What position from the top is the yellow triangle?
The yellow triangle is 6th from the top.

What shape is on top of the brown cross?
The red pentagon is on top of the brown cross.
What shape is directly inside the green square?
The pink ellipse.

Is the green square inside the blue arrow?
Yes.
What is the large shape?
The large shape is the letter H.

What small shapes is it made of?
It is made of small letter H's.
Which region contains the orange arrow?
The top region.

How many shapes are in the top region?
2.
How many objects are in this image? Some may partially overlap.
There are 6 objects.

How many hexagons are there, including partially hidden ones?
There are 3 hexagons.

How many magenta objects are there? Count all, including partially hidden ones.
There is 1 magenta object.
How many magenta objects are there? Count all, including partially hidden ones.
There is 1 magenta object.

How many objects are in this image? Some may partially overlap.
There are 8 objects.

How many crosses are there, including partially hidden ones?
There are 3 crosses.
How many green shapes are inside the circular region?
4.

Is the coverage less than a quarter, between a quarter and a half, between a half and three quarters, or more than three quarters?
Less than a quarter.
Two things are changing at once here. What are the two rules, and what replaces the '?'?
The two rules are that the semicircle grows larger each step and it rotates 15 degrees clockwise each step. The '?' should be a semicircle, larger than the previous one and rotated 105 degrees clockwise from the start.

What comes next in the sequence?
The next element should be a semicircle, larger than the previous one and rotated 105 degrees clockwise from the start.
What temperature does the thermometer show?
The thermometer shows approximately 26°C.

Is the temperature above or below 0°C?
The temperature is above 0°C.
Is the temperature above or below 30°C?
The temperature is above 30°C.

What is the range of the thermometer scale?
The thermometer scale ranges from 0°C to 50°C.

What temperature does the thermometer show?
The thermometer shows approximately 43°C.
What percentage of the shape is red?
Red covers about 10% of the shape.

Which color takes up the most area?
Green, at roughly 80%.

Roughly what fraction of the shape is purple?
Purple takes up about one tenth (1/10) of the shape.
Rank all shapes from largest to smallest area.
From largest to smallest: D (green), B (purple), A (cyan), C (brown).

§ **STATED TASK**
All of the material must be reproduced exactly.

§ **WORKED SOLUTION**
What position from the top is the yellow triangle?
The yellow triangle is 6th from the top.

What shape is on top of the brown cross?
The red pentagon is on top of the brown cross.
What shape is directly inside the green square?
The pink ellipse.

Is the green square inside the blue arrow?
Yes.
What is the large shape?
The large shape is the letter H.

What small shapes is it made of?
It is made of small letter H's.
Which region contains the orange arrow?
The top region.

How many shapes are in the top region?
2.
How many objects are in this image? Some may partially overlap.
There are 6 objects.

How many hexagons are there, including partially hidden ones?
There are 3 hexagons.

How many magenta objects are there? Count all, including partially hidden ones.
There is 1 magenta object.
How many magenta objects are there? Count all, including partially hidden ones.
There is 1 magenta object.

How many objects are in this image? Some may partially overlap.
There are 8 objects.

How many crosses are there, including partially hidden ones?
There are 3 crosses.
How many green shapes are inside the circular region?
4.

Is the coverage less than a quarter, between a quarter and a half, between a half and three quarters, or more than three quarters?
Less than a quarter.
Two things are changing at once here. What are the two rules, and what replaces the '?'?
The two rules are that the semicircle grows larger each step and it rotates 15 degrees clockwise each step. The '?' should be a semicircle, larger than the previous one and rotated 105 degrees clockwise from the start.

What comes next in the sequence?
The next element should be a semicircle, larger than the previous one and rotated 105 degrees clockwise from the start.
What temperature does the thermometer show?
The thermometer shows approximately 26°C.

Is the temperature above or below 0°C?
The temperature is above 0°C.
Is the temperature above or below 30°C?
The temperature is above 30°C.

What is the range of the thermometer scale?
The thermometer scale ranges from 0°C to 50°C.

What temperature does the thermometer show?
The thermometer shows approximately 43°C.
What percentage of the shape is red?
Red covers about 10% of the shape.

Which color takes up the most area?
Green, at roughly 80%.

Roughly what fraction of the shape is purple?
Purple takes up about one tenth (1/10) of the shape.
Rank all shapes from largest to smallest area.
From largest to smallest: D (green), B (purple), A (cyan), C (brown).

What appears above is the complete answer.